## GOAL
Every line from the one that holds "If the white" through the final line should be returned exactly. Omit the pictures.

## Begin

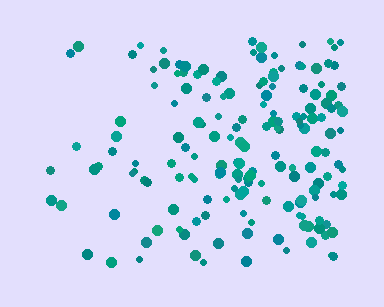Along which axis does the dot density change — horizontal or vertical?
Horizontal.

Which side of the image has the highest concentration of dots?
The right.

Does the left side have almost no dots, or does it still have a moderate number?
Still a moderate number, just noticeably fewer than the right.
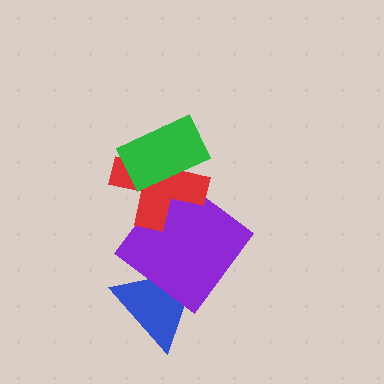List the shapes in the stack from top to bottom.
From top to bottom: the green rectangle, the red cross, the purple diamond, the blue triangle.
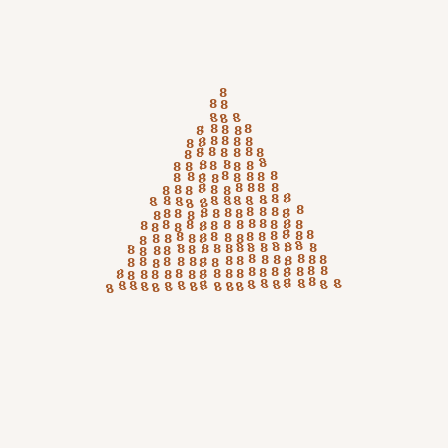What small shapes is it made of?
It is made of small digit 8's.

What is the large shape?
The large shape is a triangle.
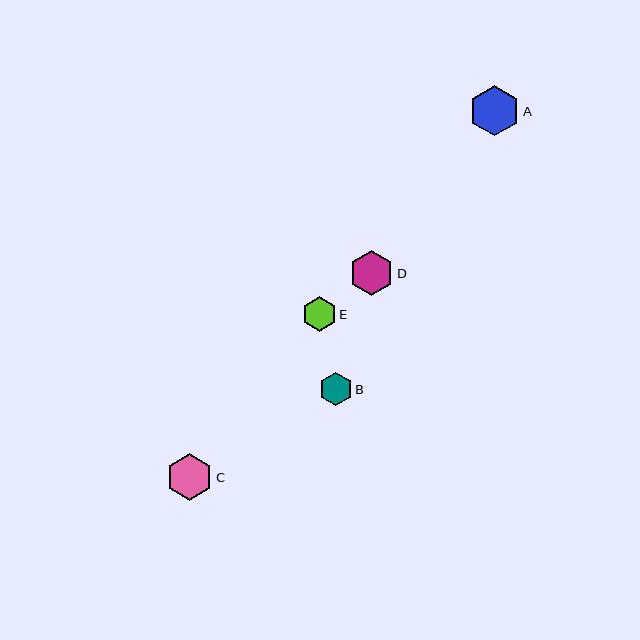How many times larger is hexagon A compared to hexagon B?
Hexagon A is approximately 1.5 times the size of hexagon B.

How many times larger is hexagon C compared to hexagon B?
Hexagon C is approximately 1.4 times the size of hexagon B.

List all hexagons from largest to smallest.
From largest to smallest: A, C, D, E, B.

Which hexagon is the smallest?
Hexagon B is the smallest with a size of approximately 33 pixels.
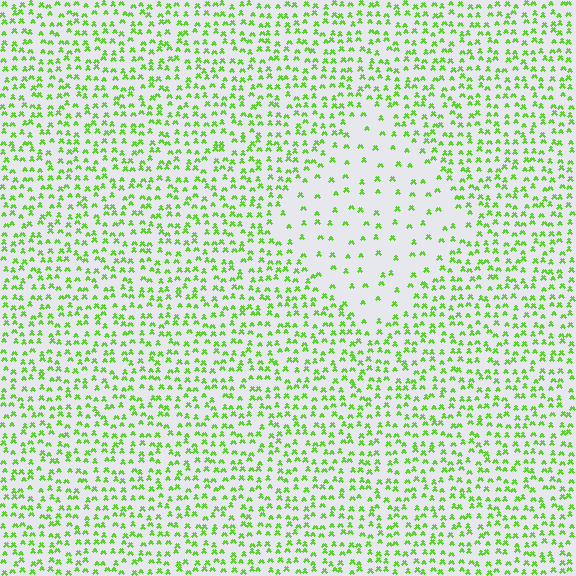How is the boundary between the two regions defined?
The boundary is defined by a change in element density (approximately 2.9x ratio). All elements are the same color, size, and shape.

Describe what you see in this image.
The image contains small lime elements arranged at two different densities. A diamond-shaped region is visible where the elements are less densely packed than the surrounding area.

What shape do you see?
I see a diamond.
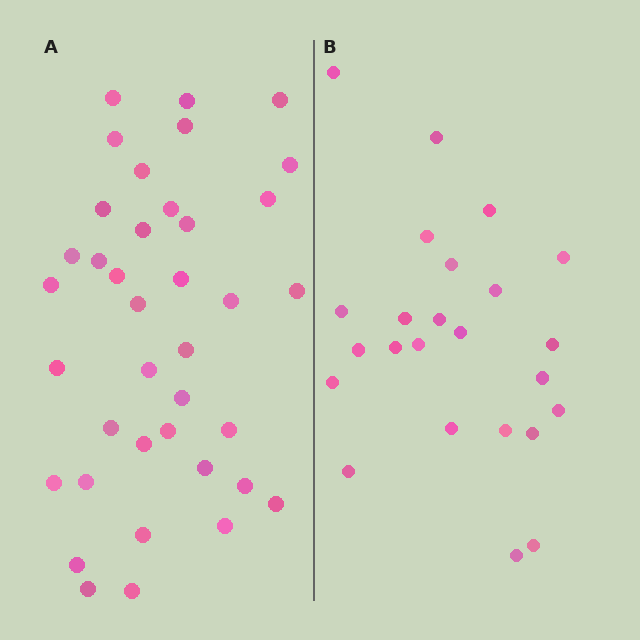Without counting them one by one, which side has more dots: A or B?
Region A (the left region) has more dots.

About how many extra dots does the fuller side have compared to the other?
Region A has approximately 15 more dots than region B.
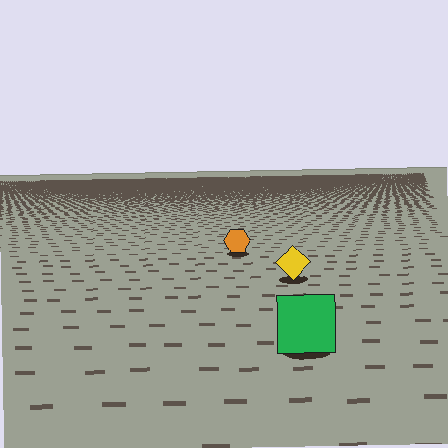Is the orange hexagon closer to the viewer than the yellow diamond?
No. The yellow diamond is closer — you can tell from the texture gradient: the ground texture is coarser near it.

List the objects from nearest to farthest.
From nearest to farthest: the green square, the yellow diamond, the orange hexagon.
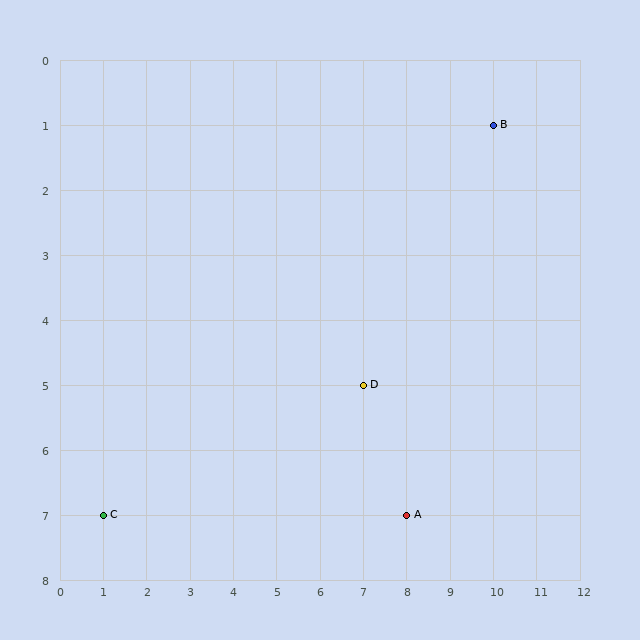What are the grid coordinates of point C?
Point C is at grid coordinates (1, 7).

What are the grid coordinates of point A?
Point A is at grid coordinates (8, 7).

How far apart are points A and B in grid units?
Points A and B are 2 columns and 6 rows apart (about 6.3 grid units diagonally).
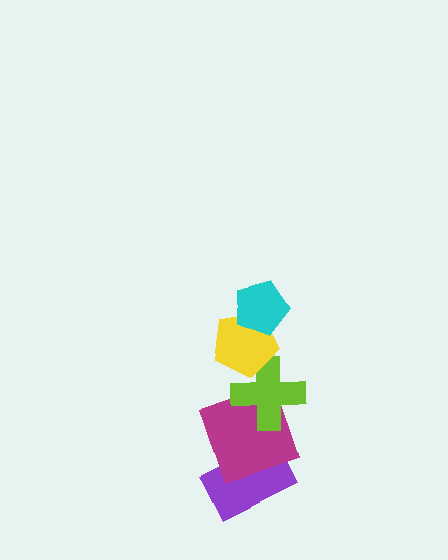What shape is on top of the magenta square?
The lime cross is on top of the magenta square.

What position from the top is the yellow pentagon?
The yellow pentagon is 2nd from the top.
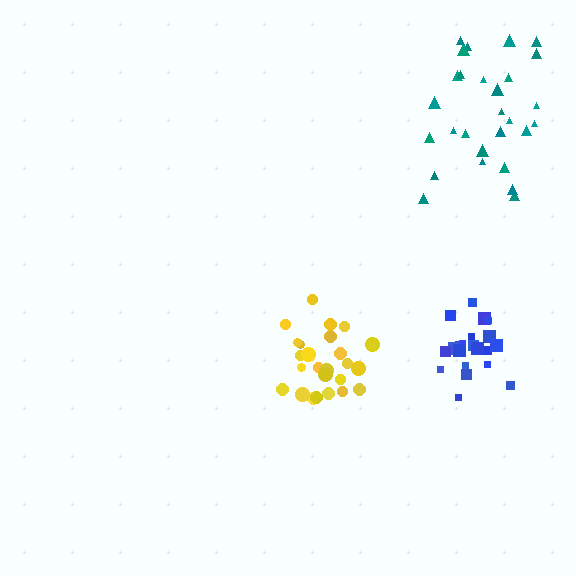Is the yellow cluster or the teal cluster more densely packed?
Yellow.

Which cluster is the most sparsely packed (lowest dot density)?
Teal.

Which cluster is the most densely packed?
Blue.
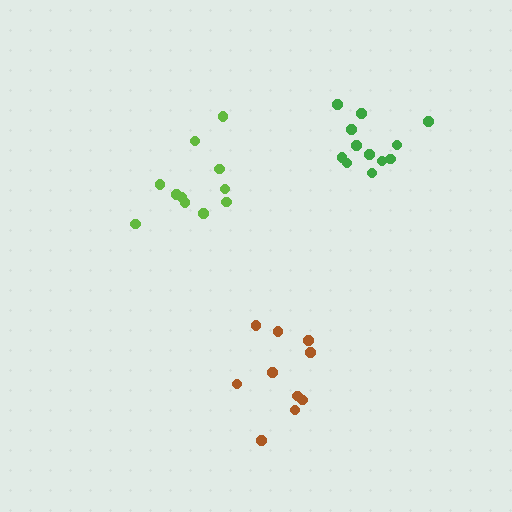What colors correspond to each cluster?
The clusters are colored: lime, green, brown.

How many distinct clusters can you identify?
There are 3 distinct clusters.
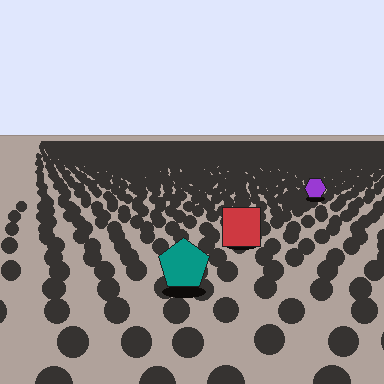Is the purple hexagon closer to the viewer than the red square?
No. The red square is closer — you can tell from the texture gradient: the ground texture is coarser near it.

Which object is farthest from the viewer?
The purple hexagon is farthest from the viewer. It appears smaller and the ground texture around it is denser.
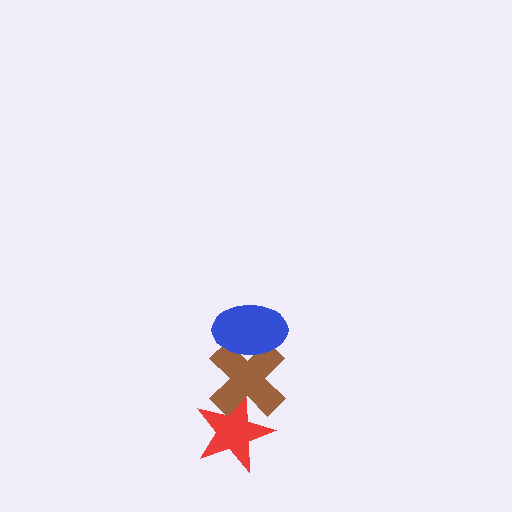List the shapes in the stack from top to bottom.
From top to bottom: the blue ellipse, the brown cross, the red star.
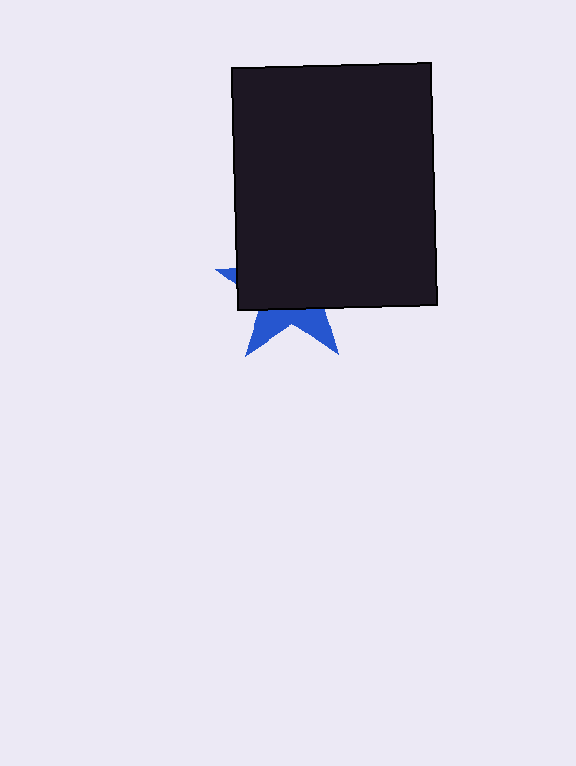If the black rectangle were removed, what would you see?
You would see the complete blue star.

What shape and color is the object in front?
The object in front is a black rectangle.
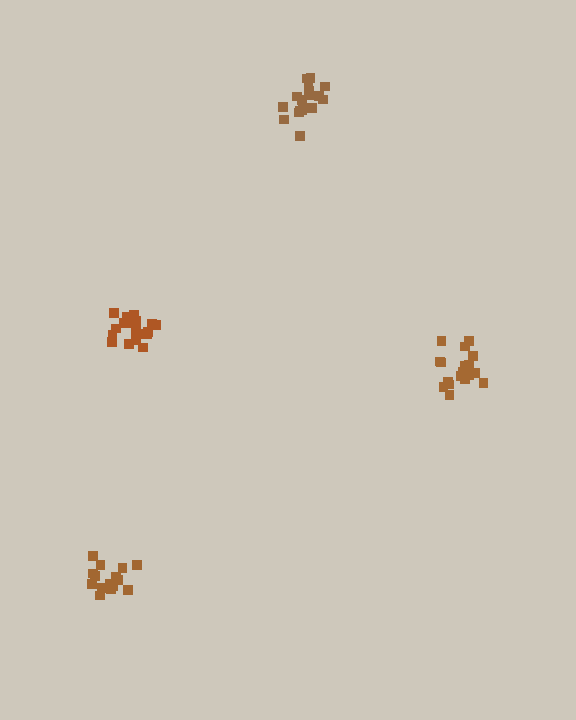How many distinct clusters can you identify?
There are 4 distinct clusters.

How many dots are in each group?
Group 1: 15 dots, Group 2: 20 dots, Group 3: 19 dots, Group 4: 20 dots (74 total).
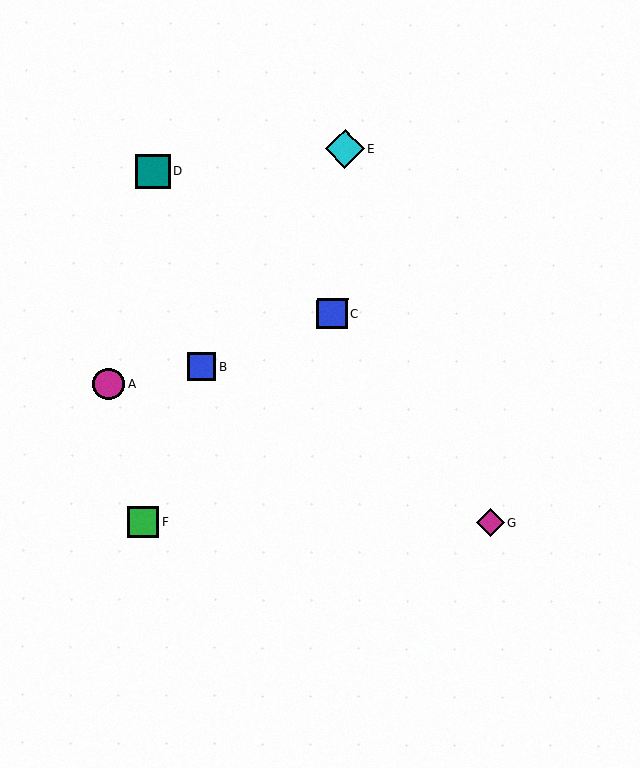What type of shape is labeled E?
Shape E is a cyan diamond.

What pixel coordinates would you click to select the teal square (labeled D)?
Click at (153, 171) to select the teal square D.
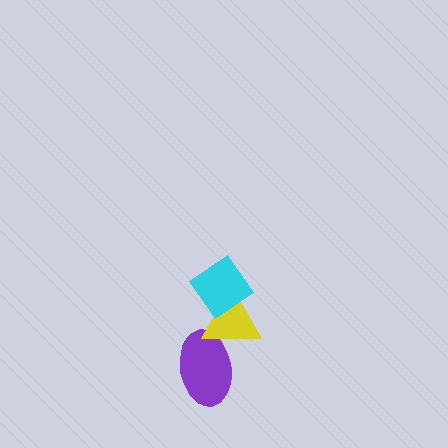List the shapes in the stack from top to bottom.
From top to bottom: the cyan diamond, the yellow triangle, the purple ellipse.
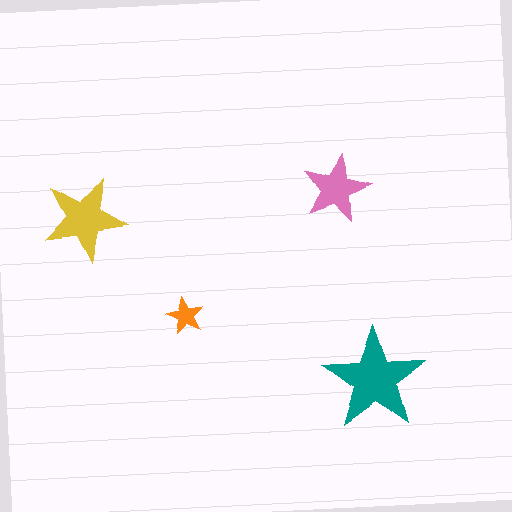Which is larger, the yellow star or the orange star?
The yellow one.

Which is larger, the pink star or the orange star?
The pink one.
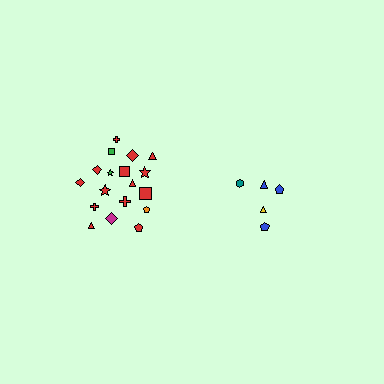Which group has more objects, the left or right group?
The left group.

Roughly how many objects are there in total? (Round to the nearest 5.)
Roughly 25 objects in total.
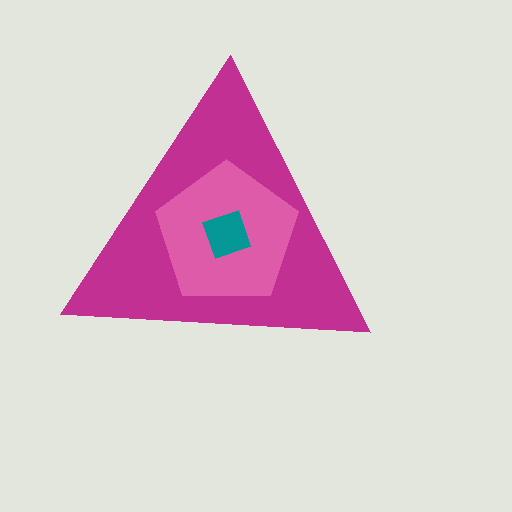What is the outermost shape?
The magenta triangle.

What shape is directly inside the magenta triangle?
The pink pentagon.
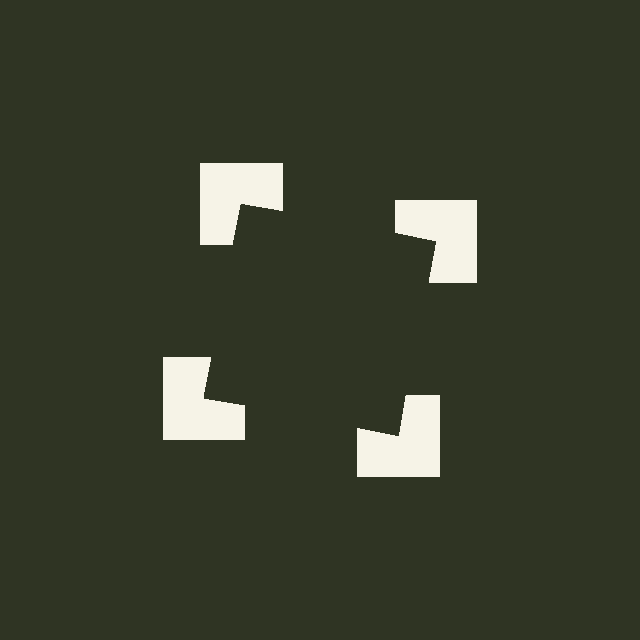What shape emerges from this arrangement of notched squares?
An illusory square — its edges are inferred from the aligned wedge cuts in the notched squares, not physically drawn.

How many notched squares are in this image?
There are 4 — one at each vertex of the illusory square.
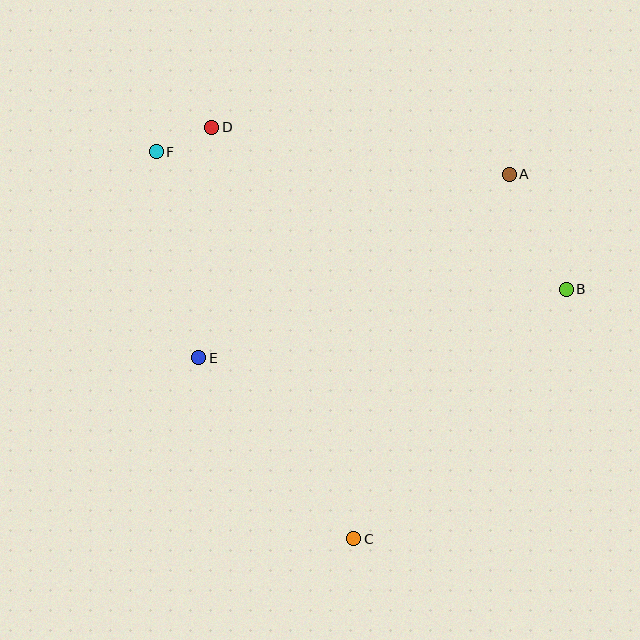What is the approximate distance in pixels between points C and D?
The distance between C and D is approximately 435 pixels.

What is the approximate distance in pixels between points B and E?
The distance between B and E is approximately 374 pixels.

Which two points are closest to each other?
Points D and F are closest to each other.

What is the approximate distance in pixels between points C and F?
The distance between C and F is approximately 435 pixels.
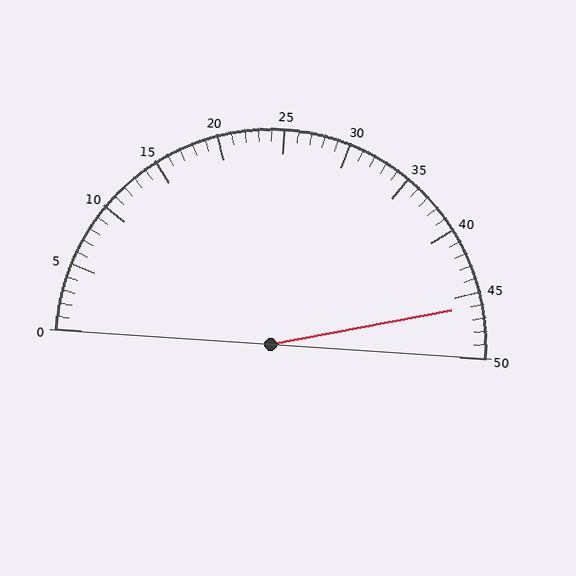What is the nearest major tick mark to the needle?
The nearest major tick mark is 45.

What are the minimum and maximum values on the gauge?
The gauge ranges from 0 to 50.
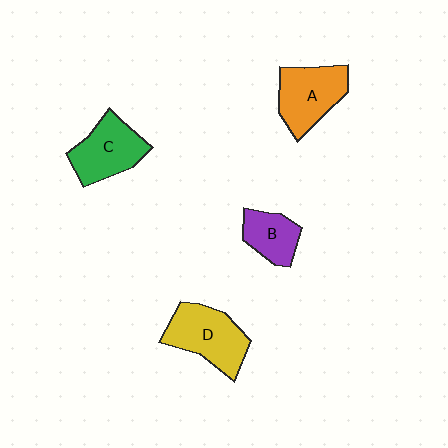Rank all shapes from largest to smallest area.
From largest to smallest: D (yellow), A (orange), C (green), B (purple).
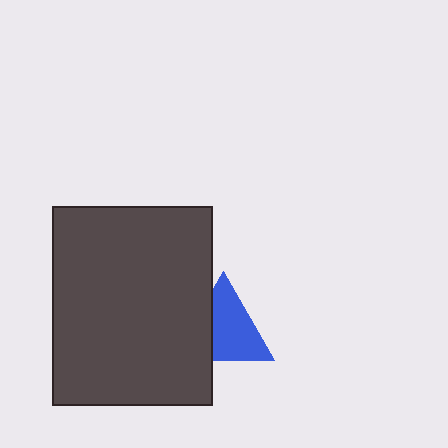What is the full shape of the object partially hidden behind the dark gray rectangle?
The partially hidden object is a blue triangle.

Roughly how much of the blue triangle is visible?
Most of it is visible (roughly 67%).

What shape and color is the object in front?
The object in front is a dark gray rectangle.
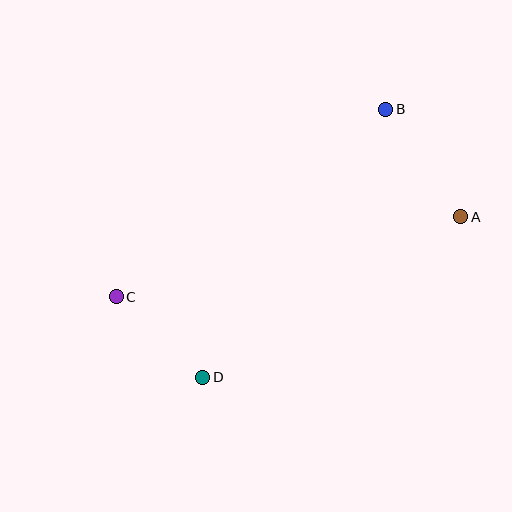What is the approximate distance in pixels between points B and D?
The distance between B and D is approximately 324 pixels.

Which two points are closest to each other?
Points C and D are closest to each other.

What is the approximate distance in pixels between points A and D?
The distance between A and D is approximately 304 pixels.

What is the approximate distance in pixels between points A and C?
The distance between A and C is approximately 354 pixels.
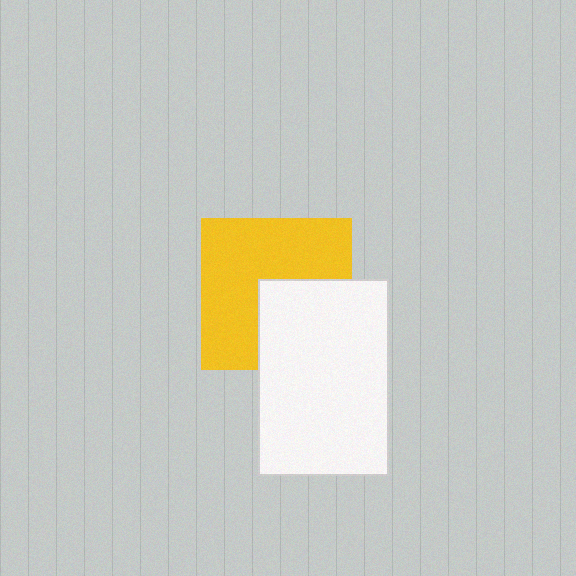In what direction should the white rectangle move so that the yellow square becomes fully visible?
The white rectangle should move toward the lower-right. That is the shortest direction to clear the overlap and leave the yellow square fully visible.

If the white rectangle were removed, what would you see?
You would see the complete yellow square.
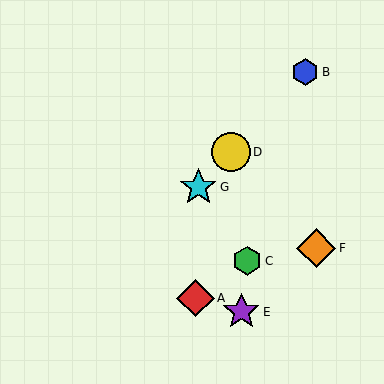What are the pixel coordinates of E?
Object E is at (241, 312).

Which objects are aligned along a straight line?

## End

## EXPECTED ANSWER
If the white rectangle were removed, what would you see?
You would see the complete yellow square.
What are the pixel coordinates of E?
Object E is at (241, 312).

Which objects are aligned along a straight line?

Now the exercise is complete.